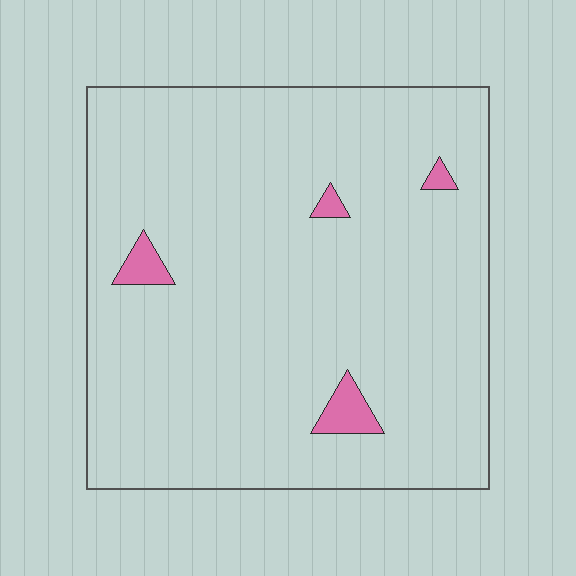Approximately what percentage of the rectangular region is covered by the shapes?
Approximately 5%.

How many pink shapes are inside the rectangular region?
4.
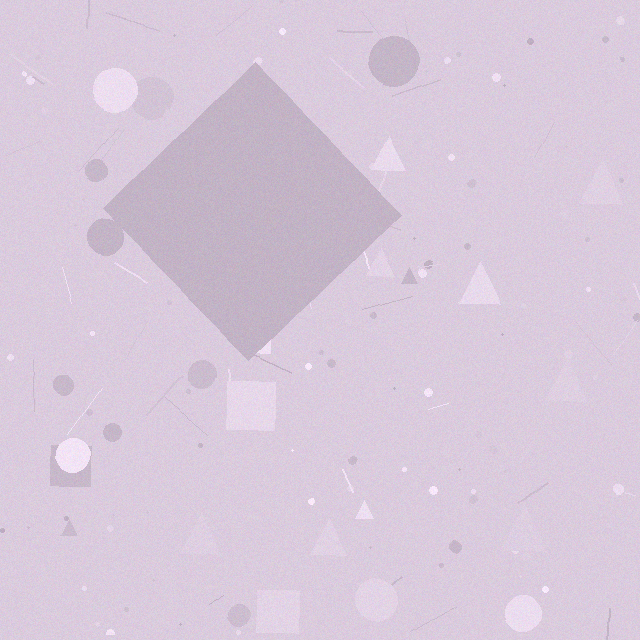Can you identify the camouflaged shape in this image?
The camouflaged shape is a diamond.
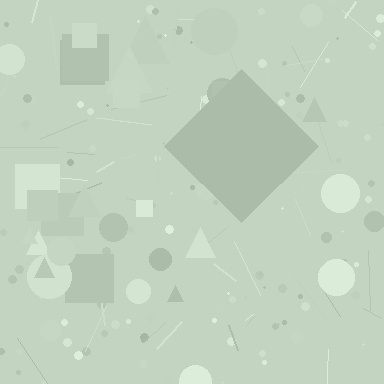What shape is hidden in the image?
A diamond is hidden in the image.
*-*-*
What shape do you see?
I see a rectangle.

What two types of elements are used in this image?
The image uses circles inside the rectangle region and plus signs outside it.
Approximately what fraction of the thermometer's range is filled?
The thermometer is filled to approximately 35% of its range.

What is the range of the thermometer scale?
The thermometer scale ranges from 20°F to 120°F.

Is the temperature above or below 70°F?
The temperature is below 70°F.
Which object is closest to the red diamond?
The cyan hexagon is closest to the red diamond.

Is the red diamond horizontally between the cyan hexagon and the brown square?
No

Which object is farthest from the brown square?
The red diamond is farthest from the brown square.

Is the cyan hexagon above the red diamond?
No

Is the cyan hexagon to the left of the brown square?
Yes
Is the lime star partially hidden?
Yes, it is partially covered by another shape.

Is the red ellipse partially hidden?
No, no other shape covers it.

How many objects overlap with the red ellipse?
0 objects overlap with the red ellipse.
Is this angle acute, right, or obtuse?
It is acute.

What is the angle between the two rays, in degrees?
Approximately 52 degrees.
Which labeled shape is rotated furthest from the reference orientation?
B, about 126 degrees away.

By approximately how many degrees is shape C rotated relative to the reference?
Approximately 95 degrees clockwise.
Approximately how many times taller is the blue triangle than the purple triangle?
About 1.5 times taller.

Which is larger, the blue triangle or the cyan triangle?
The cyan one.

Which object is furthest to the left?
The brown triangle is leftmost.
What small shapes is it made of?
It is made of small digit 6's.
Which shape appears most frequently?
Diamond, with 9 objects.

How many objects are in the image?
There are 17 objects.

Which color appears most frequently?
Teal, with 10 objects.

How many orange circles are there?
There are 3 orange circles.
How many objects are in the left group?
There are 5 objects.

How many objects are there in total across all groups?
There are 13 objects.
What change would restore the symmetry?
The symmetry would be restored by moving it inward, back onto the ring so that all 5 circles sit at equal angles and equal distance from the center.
*-*-*
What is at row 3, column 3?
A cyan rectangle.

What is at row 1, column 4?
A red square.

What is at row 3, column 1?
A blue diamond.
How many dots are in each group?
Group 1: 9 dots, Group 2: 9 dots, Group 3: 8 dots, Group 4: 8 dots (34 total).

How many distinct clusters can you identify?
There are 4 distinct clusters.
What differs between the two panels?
*-*-*
> Requirements
Repeat, exactly as they stand above, the lines from the line with "How many dots are in each group?" to the line with "What differs between the two panels?", both lines included.

> The output
How many dots are in each group?
Group 1: 9 dots, Group 2: 9 dots, Group 3: 8 dots, Group 4: 8 dots (34 total).

How many distinct clusters can you identify?
There are 4 distinct clusters.
What differs between the two panels?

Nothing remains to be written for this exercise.